─── MATERIAL FOR THE TASK ───

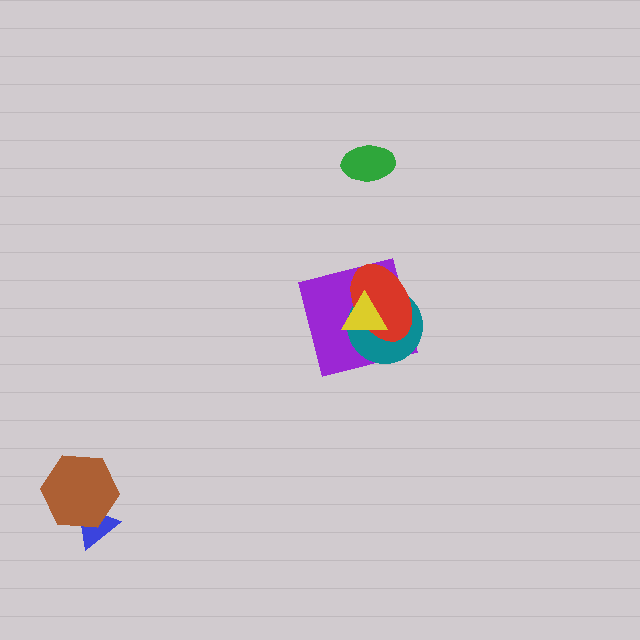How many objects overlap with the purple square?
3 objects overlap with the purple square.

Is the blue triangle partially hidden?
Yes, it is partially covered by another shape.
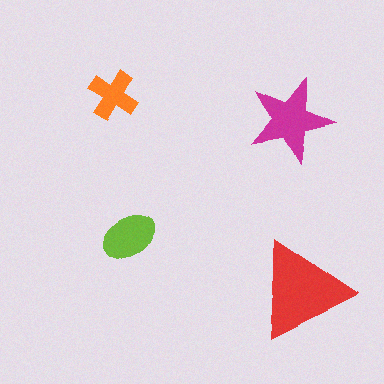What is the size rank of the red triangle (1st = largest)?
1st.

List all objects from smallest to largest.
The orange cross, the lime ellipse, the magenta star, the red triangle.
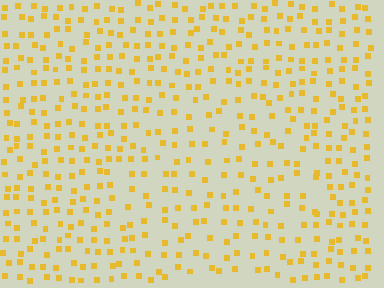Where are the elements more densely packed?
The elements are more densely packed outside the circle boundary.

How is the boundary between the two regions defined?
The boundary is defined by a change in element density (approximately 1.4x ratio). All elements are the same color, size, and shape.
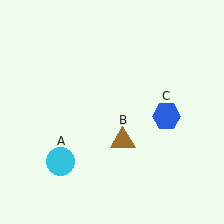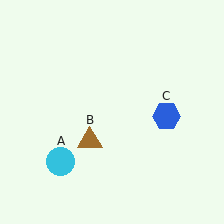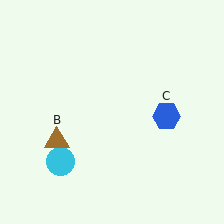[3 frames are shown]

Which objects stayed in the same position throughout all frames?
Cyan circle (object A) and blue hexagon (object C) remained stationary.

───

# DIRECTIONS
Without the pictures, write out the whole listing above exactly as it appears.

# RESPONSE TO THIS EXERCISE
How many objects overlap with the purple square?
3 objects overlap with the purple square.

Is the blue triangle partially hidden?
Yes, it is partially covered by another shape.
What is the size rank of the red triangle (1st = largest)?
1st.

List all objects from smallest to largest.
The orange cross, the lime ellipse, the magenta star, the red triangle.
Where are the elements more densely packed?
The elements are more densely packed outside the circle boundary.

How is the boundary between the two regions defined?
The boundary is defined by a change in element density (approximately 1.4x ratio). All elements are the same color, size, and shape.
[3 frames are shown]

Which objects stayed in the same position throughout all frames?
Cyan circle (object A) and blue hexagon (object C) remained stationary.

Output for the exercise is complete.